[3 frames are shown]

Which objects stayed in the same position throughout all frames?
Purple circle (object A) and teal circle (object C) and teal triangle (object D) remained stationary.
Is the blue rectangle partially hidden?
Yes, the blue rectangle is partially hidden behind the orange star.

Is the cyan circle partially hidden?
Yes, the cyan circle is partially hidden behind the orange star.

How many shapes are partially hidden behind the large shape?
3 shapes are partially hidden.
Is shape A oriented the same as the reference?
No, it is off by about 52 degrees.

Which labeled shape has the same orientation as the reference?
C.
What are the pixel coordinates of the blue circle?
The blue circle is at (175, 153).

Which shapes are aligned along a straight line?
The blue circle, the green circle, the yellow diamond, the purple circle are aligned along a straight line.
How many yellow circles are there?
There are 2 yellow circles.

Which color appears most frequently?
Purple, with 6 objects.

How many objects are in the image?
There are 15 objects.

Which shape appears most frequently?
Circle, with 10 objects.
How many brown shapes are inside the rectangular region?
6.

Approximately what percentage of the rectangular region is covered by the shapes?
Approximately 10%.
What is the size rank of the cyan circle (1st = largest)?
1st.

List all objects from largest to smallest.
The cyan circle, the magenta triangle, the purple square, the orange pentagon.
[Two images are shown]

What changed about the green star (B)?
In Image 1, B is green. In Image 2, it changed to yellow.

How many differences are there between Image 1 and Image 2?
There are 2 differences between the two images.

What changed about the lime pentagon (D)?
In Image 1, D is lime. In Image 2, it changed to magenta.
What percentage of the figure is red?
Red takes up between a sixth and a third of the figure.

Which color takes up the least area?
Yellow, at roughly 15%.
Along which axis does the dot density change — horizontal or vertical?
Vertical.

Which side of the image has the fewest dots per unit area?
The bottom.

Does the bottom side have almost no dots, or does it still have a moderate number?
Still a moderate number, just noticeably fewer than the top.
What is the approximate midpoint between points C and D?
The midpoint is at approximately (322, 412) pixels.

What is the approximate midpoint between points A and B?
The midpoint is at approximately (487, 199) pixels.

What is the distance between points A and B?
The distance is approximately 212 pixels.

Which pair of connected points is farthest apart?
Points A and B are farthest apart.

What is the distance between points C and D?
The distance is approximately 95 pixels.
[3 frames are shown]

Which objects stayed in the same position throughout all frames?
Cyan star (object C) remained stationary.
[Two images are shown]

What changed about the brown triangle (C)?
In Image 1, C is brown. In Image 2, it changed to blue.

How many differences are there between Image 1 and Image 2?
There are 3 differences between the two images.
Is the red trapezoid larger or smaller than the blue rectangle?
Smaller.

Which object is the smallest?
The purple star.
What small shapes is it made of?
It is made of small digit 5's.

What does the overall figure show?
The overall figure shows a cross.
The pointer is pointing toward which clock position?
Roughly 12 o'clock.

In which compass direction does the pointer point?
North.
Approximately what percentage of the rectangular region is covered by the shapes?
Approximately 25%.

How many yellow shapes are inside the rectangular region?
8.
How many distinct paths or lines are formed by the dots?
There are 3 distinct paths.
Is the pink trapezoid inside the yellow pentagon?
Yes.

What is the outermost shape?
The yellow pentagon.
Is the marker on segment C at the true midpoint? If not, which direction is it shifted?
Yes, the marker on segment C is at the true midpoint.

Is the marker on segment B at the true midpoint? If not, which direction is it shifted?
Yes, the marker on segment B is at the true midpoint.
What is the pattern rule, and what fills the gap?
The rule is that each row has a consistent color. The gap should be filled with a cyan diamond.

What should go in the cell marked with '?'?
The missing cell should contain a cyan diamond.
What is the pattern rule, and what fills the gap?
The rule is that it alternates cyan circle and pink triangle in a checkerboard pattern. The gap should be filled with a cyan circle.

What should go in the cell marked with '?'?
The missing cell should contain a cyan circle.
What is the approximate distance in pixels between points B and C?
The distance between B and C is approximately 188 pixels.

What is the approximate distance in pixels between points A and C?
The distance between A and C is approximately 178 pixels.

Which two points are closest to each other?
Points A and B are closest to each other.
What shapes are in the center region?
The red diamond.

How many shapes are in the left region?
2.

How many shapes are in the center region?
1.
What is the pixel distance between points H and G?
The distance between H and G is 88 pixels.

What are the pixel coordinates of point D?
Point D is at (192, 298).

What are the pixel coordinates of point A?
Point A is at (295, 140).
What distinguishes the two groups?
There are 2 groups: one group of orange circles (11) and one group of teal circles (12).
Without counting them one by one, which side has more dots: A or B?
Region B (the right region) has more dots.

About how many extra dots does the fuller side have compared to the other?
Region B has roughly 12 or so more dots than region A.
☆ ☆ ☆ ☆ ☆
### Given problem
Produce a verbatim transcription of the entries above.

### Exercise solution
[3 frames are shown]

Which objects stayed in the same position throughout all frames?
Purple circle (object A) and teal circle (object C) and teal triangle (object D) remained stationary.
Is the blue rectangle partially hidden?
Yes, the blue rectangle is partially hidden behind the orange star.

Is the cyan circle partially hidden?
Yes, the cyan circle is partially hidden behind the orange star.

How many shapes are partially hidden behind the large shape?
3 shapes are partially hidden.
Is shape A oriented the same as the reference?
No, it is off by about 52 degrees.

Which labeled shape has the same orientation as the reference?
C.
What are the pixel coordinates of the blue circle?
The blue circle is at (175, 153).

Which shapes are aligned along a straight line?
The blue circle, the green circle, the yellow diamond, the purple circle are aligned along a straight line.
How many yellow circles are there?
There are 2 yellow circles.

Which color appears most frequently?
Purple, with 6 objects.

How many objects are in the image?
There are 15 objects.

Which shape appears most frequently?
Circle, with 10 objects.
How many brown shapes are inside the rectangular region?
6.

Approximately what percentage of the rectangular region is covered by the shapes?
Approximately 10%.
What is the size rank of the cyan circle (1st = largest)?
1st.

List all objects from largest to smallest.
The cyan circle, the magenta triangle, the purple square, the orange pentagon.
[Two images are shown]

What changed about the green star (B)?
In Image 1, B is green. In Image 2, it changed to yellow.

How many differences are there between Image 1 and Image 2?
There are 2 differences between the two images.

What changed about the lime pentagon (D)?
In Image 1, D is lime. In Image 2, it changed to magenta.
What percentage of the figure is red?
Red takes up between a sixth and a third of the figure.

Which color takes up the least area?
Yellow, at roughly 15%.
Along which axis does the dot density change — horizontal or vertical?
Vertical.

Which side of the image has the fewest dots per unit area?
The bottom.

Does the bottom side have almost no dots, or does it still have a moderate number?
Still a moderate number, just noticeably fewer than the top.
What is the approximate midpoint between points C and D?
The midpoint is at approximately (322, 412) pixels.

What is the approximate midpoint between points A and B?
The midpoint is at approximately (487, 199) pixels.

What is the distance between points A and B?
The distance is approximately 212 pixels.

Which pair of connected points is farthest apart?
Points A and B are farthest apart.

What is the distance between points C and D?
The distance is approximately 95 pixels.
[3 frames are shown]

Which objects stayed in the same position throughout all frames?
Cyan star (object C) remained stationary.
[Two images are shown]

What changed about the brown triangle (C)?
In Image 1, C is brown. In Image 2, it changed to blue.

How many differences are there between Image 1 and Image 2?
There are 3 differences between the two images.
Is the red trapezoid larger or smaller than the blue rectangle?
Smaller.

Which object is the smallest?
The purple star.
What small shapes is it made of?
It is made of small digit 5's.

What does the overall figure show?
The overall figure shows a cross.
The pointer is pointing toward which clock position?
Roughly 12 o'clock.

In which compass direction does the pointer point?
North.
Approximately what percentage of the rectangular region is covered by the shapes?
Approximately 25%.

How many yellow shapes are inside the rectangular region?
8.
How many distinct paths or lines are formed by the dots?
There are 3 distinct paths.
Is the pink trapezoid inside the yellow pentagon?
Yes.

What is the outermost shape?
The yellow pentagon.
Is the marker on segment C at the true midpoint? If not, which direction is it shifted?
Yes, the marker on segment C is at the true midpoint.

Is the marker on segment B at the true midpoint? If not, which direction is it shifted?
Yes, the marker on segment B is at the true midpoint.
What is the pattern rule, and what fills the gap?
The rule is that each row has a consistent color. The gap should be filled with a cyan diamond.

What should go in the cell marked with '?'?
The missing cell should contain a cyan diamond.
What is the pattern rule, and what fills the gap?
The rule is that it alternates cyan circle and pink triangle in a checkerboard pattern. The gap should be filled with a cyan circle.

What should go in the cell marked with '?'?
The missing cell should contain a cyan circle.
What is the approximate distance in pixels between points B and C?
The distance between B and C is approximately 188 pixels.

What is the approximate distance in pixels between points A and C?
The distance between A and C is approximately 178 pixels.

Which two points are closest to each other?
Points A and B are closest to each other.
What shapes are in the center region?
The red diamond.

How many shapes are in the left region?
2.

How many shapes are in the center region?
1.
What is the pixel distance between points H and G?
The distance between H and G is 88 pixels.

What are the pixel coordinates of point D?
Point D is at (192, 298).

What are the pixel coordinates of point A?
Point A is at (295, 140).
What distinguishes the two groups?
There are 2 groups: one group of orange circles (11) and one group of teal circles (12).
Without counting them one by one, which side has more dots: A or B?
Region B (the right region) has more dots.

About how many extra dots does the fuller side have compared to the other?
Region B has roughly 12 or so more dots than region A.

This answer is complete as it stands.